→ Data supplied
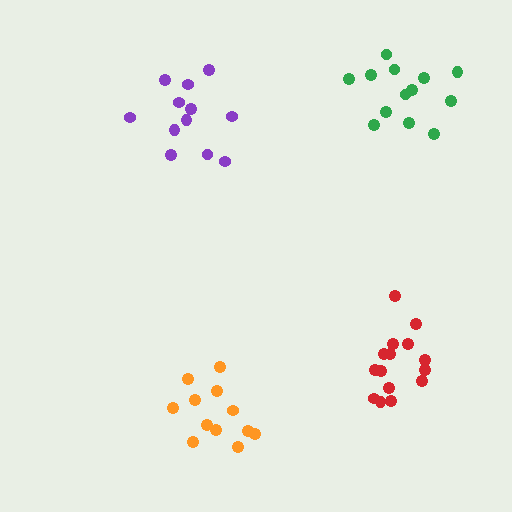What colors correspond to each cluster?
The clusters are colored: orange, red, green, purple.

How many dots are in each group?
Group 1: 12 dots, Group 2: 15 dots, Group 3: 13 dots, Group 4: 12 dots (52 total).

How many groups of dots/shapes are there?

→ What the exercise asks
Without the pictures, write out every entry precisely as it appears.

→ Solved exercise
What colors correspond to each cluster?
The clusters are colored: orange, red, green, purple.

How many dots are in each group?
Group 1: 12 dots, Group 2: 15 dots, Group 3: 13 dots, Group 4: 12 dots (52 total).

How many groups of dots/shapes are there?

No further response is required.